### What needs to be done
Return the records word for word. Any pictures in them are not part of the copy.

Records from a geometry dataset:
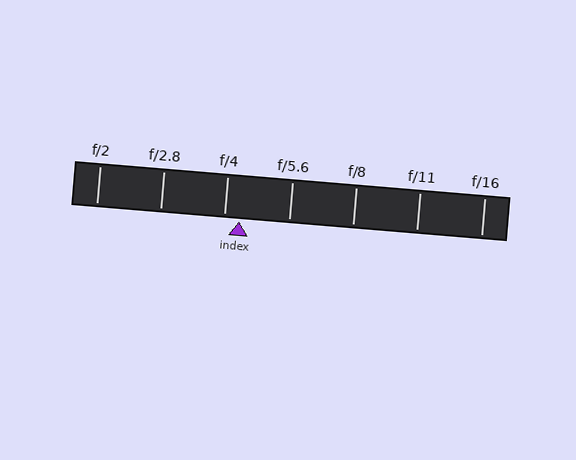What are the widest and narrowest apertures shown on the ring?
The widest aperture shown is f/2 and the narrowest is f/16.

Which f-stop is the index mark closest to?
The index mark is closest to f/4.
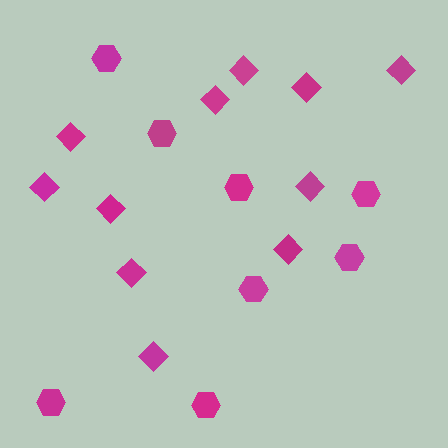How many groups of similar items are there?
There are 2 groups: one group of hexagons (8) and one group of diamonds (11).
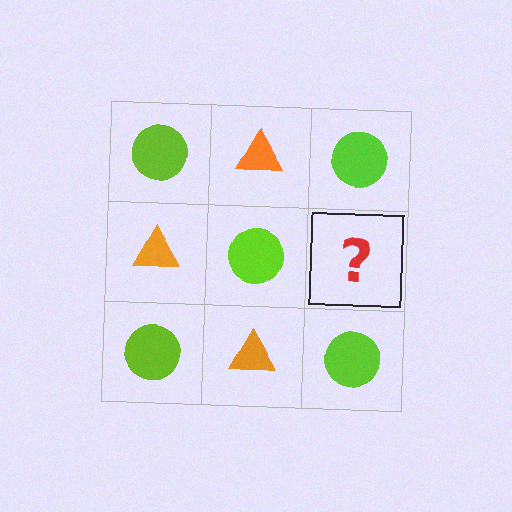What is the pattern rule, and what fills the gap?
The rule is that it alternates lime circle and orange triangle in a checkerboard pattern. The gap should be filled with an orange triangle.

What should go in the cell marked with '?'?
The missing cell should contain an orange triangle.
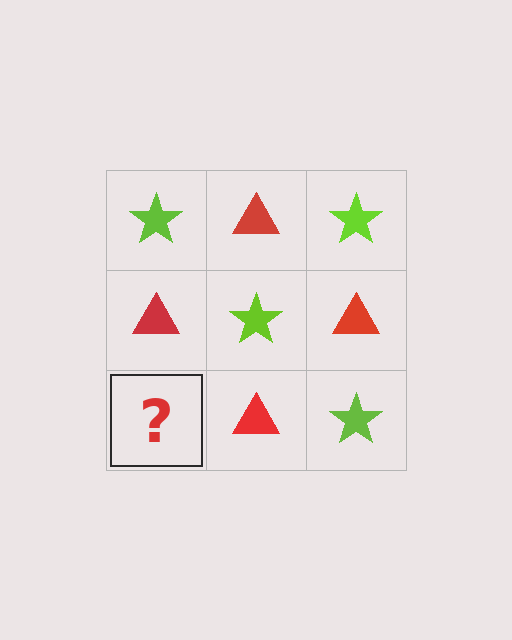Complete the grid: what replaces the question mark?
The question mark should be replaced with a lime star.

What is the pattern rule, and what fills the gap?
The rule is that it alternates lime star and red triangle in a checkerboard pattern. The gap should be filled with a lime star.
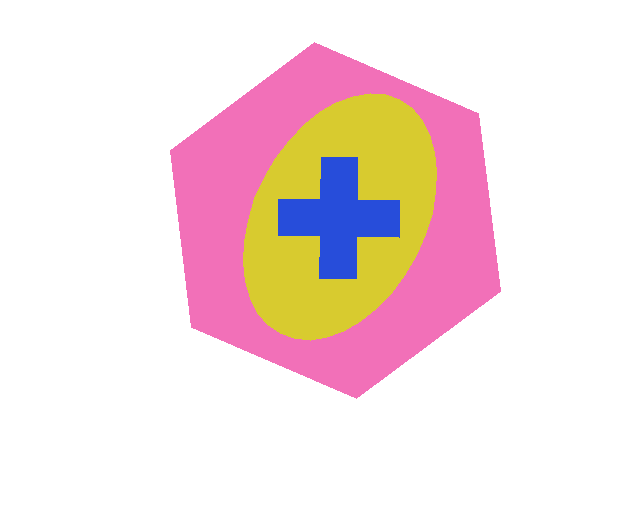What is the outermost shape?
The pink hexagon.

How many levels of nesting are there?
3.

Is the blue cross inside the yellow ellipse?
Yes.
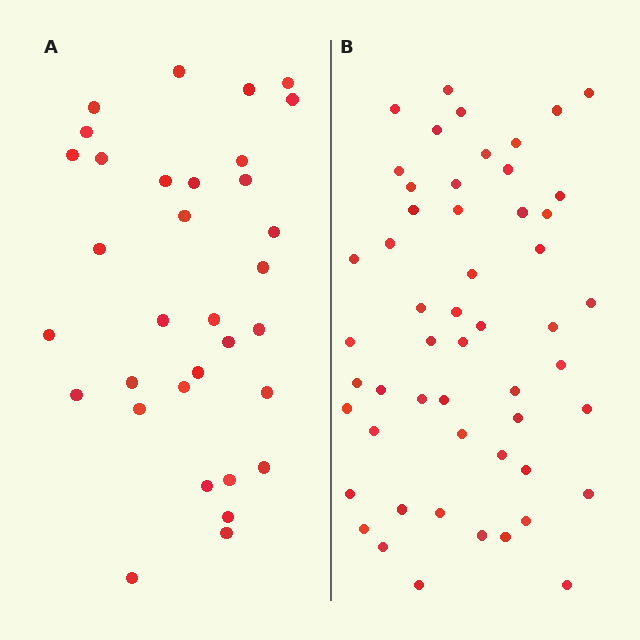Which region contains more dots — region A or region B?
Region B (the right region) has more dots.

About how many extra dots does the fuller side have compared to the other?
Region B has approximately 20 more dots than region A.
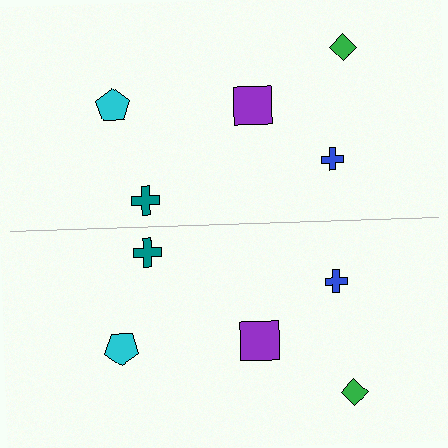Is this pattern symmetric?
Yes, this pattern has bilateral (reflection) symmetry.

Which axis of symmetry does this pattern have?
The pattern has a horizontal axis of symmetry running through the center of the image.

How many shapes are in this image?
There are 10 shapes in this image.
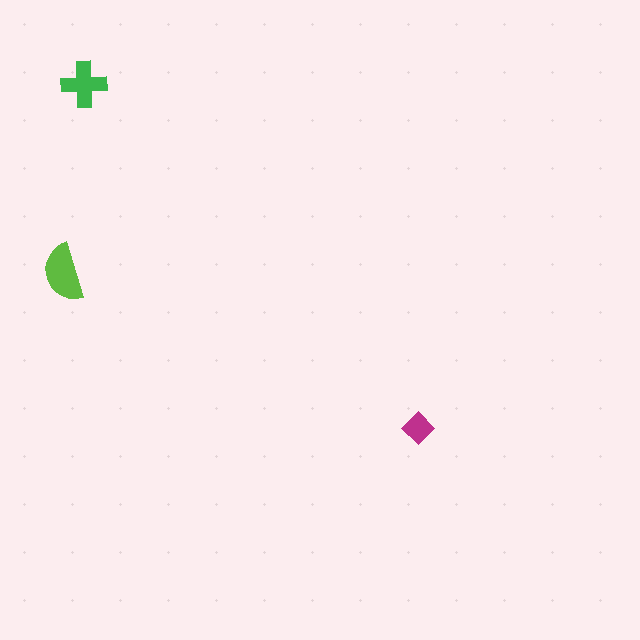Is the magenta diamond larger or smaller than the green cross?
Smaller.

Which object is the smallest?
The magenta diamond.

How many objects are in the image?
There are 3 objects in the image.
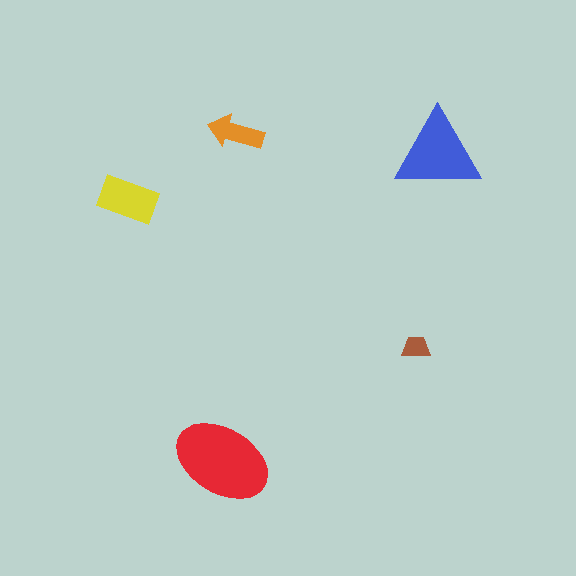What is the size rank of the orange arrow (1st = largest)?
4th.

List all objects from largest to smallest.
The red ellipse, the blue triangle, the yellow rectangle, the orange arrow, the brown trapezoid.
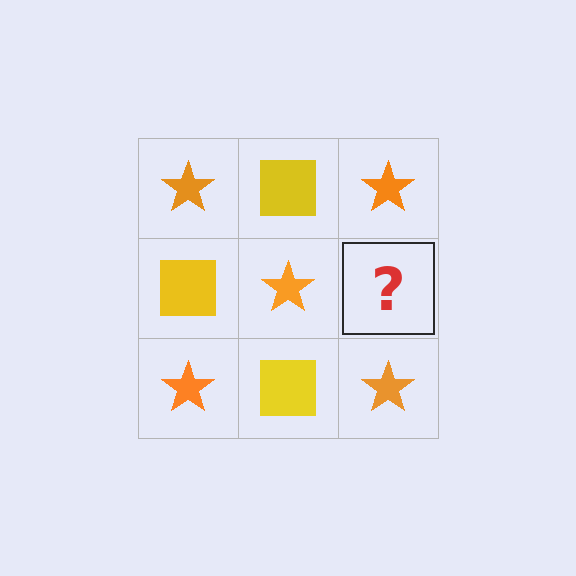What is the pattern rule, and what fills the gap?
The rule is that it alternates orange star and yellow square in a checkerboard pattern. The gap should be filled with a yellow square.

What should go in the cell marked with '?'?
The missing cell should contain a yellow square.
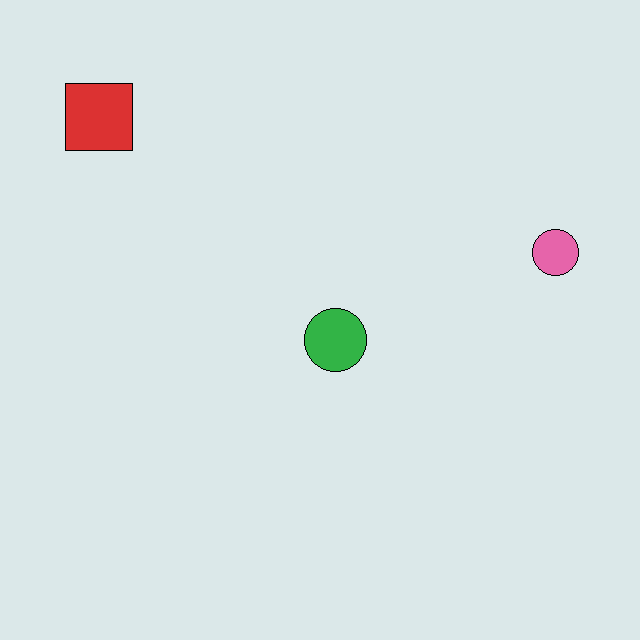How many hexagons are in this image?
There are no hexagons.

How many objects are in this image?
There are 3 objects.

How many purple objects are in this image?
There are no purple objects.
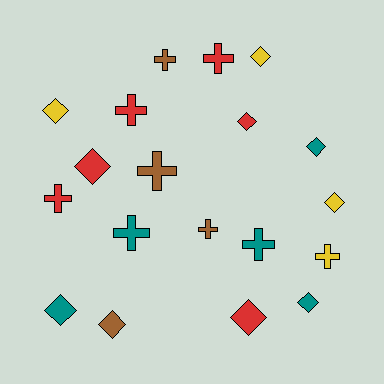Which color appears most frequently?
Red, with 6 objects.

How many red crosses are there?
There are 3 red crosses.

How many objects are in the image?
There are 19 objects.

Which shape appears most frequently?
Diamond, with 10 objects.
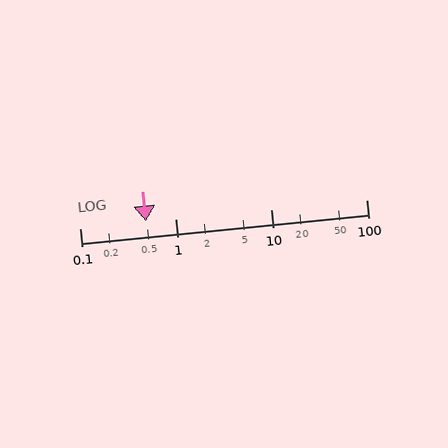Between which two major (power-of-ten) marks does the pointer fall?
The pointer is between 0.1 and 1.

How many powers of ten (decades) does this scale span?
The scale spans 3 decades, from 0.1 to 100.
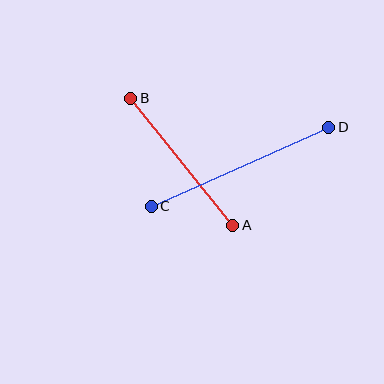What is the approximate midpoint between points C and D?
The midpoint is at approximately (240, 167) pixels.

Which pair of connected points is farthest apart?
Points C and D are farthest apart.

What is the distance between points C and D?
The distance is approximately 194 pixels.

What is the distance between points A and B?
The distance is approximately 163 pixels.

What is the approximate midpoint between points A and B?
The midpoint is at approximately (182, 162) pixels.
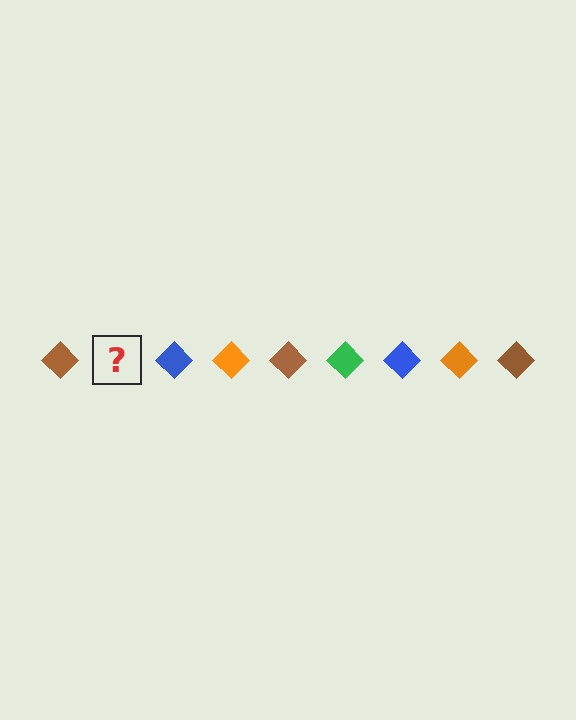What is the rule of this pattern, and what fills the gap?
The rule is that the pattern cycles through brown, green, blue, orange diamonds. The gap should be filled with a green diamond.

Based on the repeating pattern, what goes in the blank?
The blank should be a green diamond.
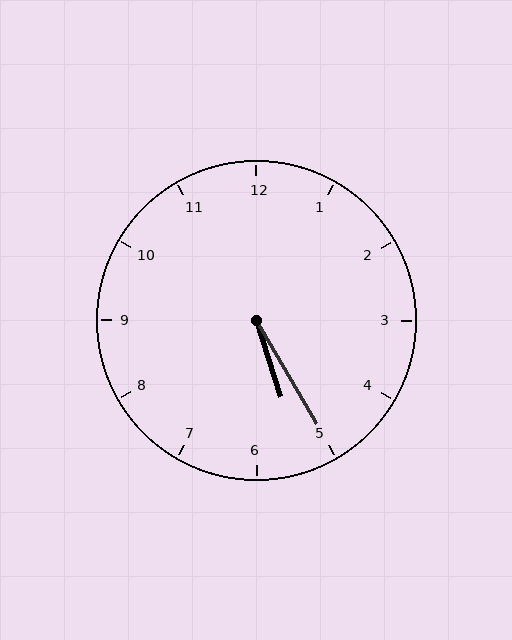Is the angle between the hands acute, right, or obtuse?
It is acute.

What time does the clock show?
5:25.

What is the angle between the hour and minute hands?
Approximately 12 degrees.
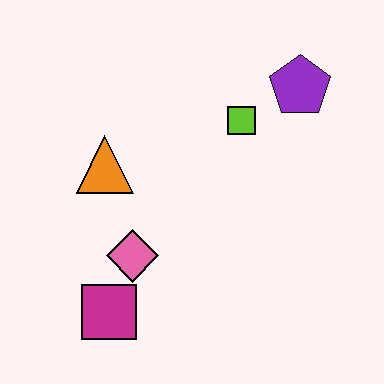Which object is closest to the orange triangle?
The pink diamond is closest to the orange triangle.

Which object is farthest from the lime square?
The magenta square is farthest from the lime square.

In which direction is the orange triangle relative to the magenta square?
The orange triangle is above the magenta square.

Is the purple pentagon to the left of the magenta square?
No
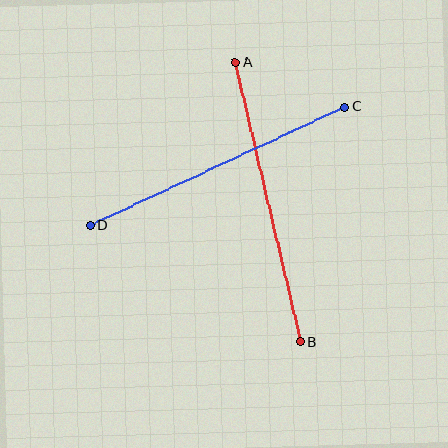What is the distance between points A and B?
The distance is approximately 286 pixels.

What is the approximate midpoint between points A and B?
The midpoint is at approximately (268, 202) pixels.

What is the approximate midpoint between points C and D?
The midpoint is at approximately (217, 166) pixels.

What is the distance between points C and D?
The distance is approximately 280 pixels.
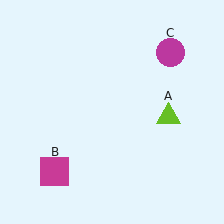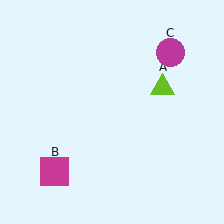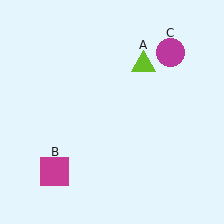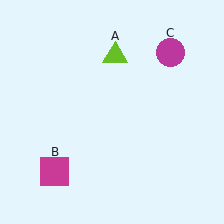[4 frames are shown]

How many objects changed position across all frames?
1 object changed position: lime triangle (object A).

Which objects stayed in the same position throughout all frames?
Magenta square (object B) and magenta circle (object C) remained stationary.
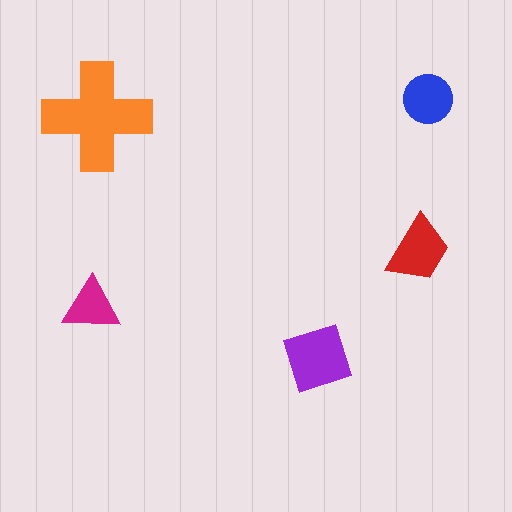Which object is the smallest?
The magenta triangle.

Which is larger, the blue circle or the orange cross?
The orange cross.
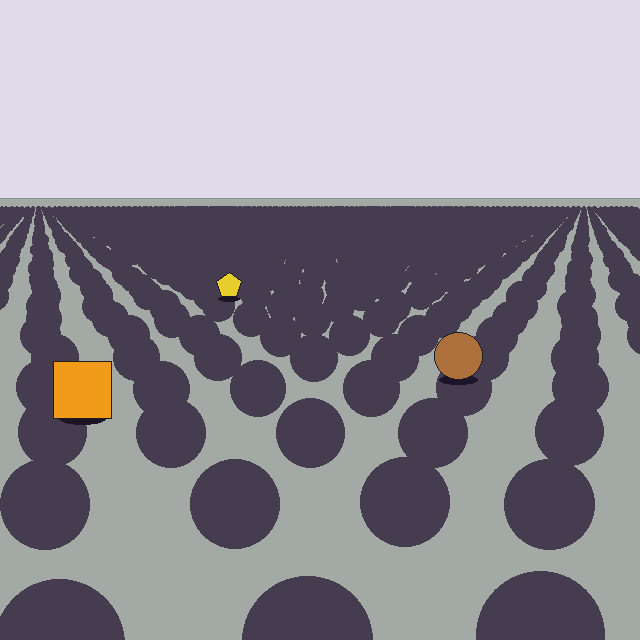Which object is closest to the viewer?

### Finished answer
What are the widest and narrowest apertures shown on the ring?
The widest aperture shown is f/2 and the narrowest is f/16.

Which f-stop is the index mark closest to?
The index mark is closest to f/4.
How many groups of similar items are there?
There are 2 groups: one group of hexagons (8) and one group of diamonds (11).
What is the pattern rule, and what fills the gap?
The rule is that it alternates lime circle and orange triangle in a checkerboard pattern. The gap should be filled with an orange triangle.

What should go in the cell marked with '?'?
The missing cell should contain an orange triangle.
Complete the grid: what replaces the question mark?
The question mark should be replaced with a lime star.

What is the pattern rule, and what fills the gap?
The rule is that it alternates lime star and red triangle in a checkerboard pattern. The gap should be filled with a lime star.
What is the outermost shape?
The pink hexagon.

How many levels of nesting are there?
3.

Is the blue cross inside the yellow ellipse?
Yes.
Which region contains more dots — region A or region B?
Region B (the right region) has more dots.

About how many extra dots does the fuller side have compared to the other?
Region B has approximately 20 more dots than region A.
Is this pattern symmetric?
Yes, this pattern has bilateral (reflection) symmetry.

Which axis of symmetry does this pattern have?
The pattern has a horizontal axis of symmetry running through the center of the image.

How many shapes are in this image?
There are 10 shapes in this image.
Is the magenta diamond larger or smaller than the green cross?
Smaller.

Which object is the smallest?
The magenta diamond.

How many objects are in the image?
There are 3 objects in the image.
What is the size rank of the orange arrow (1st = largest)?
4th.

List all objects from largest to smallest.
The red ellipse, the blue triangle, the yellow rectangle, the orange arrow, the brown trapezoid.
What is the pattern rule, and what fills the gap?
The rule is that it alternates orange star and yellow square in a checkerboard pattern. The gap should be filled with a yellow square.

What should go in the cell marked with '?'?
The missing cell should contain a yellow square.
How many hexagons are in this image?
There are no hexagons.

How many objects are in this image?
There are 3 objects.

How many purple objects are in this image?
There are no purple objects.
Which color appears most frequently?
Red, with 6 objects.

How many red crosses are there?
There are 3 red crosses.

How many objects are in the image?
There are 19 objects.

Which shape appears most frequently?
Diamond, with 10 objects.
Between which two major (power-of-ten) marks does the pointer fall?
The pointer is between 0.1 and 1.

How many powers of ten (decades) does this scale span?
The scale spans 3 decades, from 0.1 to 100.
What is the approximate midpoint between points C and D?
The midpoint is at approximately (240, 167) pixels.

Which pair of connected points is farthest apart?
Points C and D are farthest apart.

What is the distance between points C and D?
The distance is approximately 194 pixels.

What is the distance between points A and B?
The distance is approximately 163 pixels.

What is the approximate midpoint between points A and B?
The midpoint is at approximately (182, 162) pixels.
What is the rule of this pattern, and what fills the gap?
The rule is that the pattern cycles through brown, green, blue, orange diamonds. The gap should be filled with a green diamond.

Based on the repeating pattern, what goes in the blank?
The blank should be a green diamond.
Is the angle between the hands acute, right, or obtuse?
It is acute.

What time does the clock show?
5:25.

What is the angle between the hour and minute hands?
Approximately 12 degrees.
Which object is closest to the orange triangle?
The pink diamond is closest to the orange triangle.

Which object is farthest from the lime square?
The magenta square is farthest from the lime square.

In which direction is the orange triangle relative to the magenta square?
The orange triangle is above the magenta square.

Is the purple pentagon to the left of the magenta square?
No
What is the distance between points A and B?
The distance is approximately 286 pixels.

What is the approximate midpoint between points A and B?
The midpoint is at approximately (268, 202) pixels.

What is the approximate midpoint between points C and D?
The midpoint is at approximately (217, 166) pixels.

What is the distance between points C and D?
The distance is approximately 280 pixels.
[4 frames are shown]

How many objects changed position across all frames?
1 object changed position: lime triangle (object A).

Which objects stayed in the same position throughout all frames?
Magenta square (object B) and magenta circle (object C) remained stationary.
Which object is the smallest?
The magenta triangle.

Which is larger, the blue circle or the orange cross?
The orange cross.
Which object is closest to the viewer?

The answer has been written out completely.